__What you are asked to do__.
Write out the listing below from the line containing "What is the innermost shape?" to its last line, unaltered, ends included.

--------------------------------------------------

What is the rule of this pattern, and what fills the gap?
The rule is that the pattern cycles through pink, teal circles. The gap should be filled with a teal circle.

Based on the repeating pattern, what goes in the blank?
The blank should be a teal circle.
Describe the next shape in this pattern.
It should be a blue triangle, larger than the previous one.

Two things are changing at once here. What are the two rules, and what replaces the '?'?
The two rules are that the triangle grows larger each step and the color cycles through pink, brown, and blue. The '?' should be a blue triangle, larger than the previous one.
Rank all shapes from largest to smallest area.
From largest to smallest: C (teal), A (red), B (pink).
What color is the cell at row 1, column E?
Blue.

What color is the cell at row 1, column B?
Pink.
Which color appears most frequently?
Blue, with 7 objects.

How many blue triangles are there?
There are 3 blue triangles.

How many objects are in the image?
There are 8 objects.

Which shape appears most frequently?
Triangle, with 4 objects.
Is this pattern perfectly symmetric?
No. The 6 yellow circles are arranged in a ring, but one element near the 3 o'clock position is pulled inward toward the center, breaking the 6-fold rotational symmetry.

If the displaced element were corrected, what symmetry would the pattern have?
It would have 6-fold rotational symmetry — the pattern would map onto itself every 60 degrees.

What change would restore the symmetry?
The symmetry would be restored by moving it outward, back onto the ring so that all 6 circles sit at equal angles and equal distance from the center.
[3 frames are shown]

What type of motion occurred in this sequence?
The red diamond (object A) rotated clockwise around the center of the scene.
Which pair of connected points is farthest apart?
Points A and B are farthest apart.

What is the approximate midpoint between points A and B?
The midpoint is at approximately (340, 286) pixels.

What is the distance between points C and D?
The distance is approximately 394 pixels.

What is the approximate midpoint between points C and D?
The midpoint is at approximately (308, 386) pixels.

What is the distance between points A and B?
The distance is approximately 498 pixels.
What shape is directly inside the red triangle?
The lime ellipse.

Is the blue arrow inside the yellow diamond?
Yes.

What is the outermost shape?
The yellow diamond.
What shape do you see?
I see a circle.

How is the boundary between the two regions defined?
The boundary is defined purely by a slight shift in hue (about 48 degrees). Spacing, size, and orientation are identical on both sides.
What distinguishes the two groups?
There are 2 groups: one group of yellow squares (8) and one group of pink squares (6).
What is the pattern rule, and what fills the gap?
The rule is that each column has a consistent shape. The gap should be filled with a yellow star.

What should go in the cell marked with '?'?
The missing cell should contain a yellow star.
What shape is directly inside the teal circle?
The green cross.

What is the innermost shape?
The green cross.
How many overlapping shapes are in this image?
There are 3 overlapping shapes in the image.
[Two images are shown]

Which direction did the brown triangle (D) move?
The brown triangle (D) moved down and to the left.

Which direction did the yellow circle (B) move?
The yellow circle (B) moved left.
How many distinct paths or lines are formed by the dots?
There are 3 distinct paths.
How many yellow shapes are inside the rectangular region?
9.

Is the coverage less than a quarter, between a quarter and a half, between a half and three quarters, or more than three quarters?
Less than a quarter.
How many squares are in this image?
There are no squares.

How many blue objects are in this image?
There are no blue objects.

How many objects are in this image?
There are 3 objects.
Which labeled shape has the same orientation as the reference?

--------------------------------------------------

__Complete answer__.
What is the innermost shape?
The green cross.
How many overlapping shapes are in this image?
There are 3 overlapping shapes in the image.
[Two images are shown]

Which direction did the brown triangle (D) move?
The brown triangle (D) moved down and to the left.

Which direction did the yellow circle (B) move?
The yellow circle (B) moved left.
How many distinct paths or lines are formed by the dots?
There are 3 distinct paths.
How many yellow shapes are inside the rectangular region?
9.

Is the coverage less than a quarter, between a quarter and a half, between a half and three quarters, or more than three quarters?
Less than a quarter.
How many squares are in this image?
There are no squares.

How many blue objects are in this image?
There are no blue objects.

How many objects are in this image?
There are 3 objects.
Which labeled shape has the same orientation as the reference?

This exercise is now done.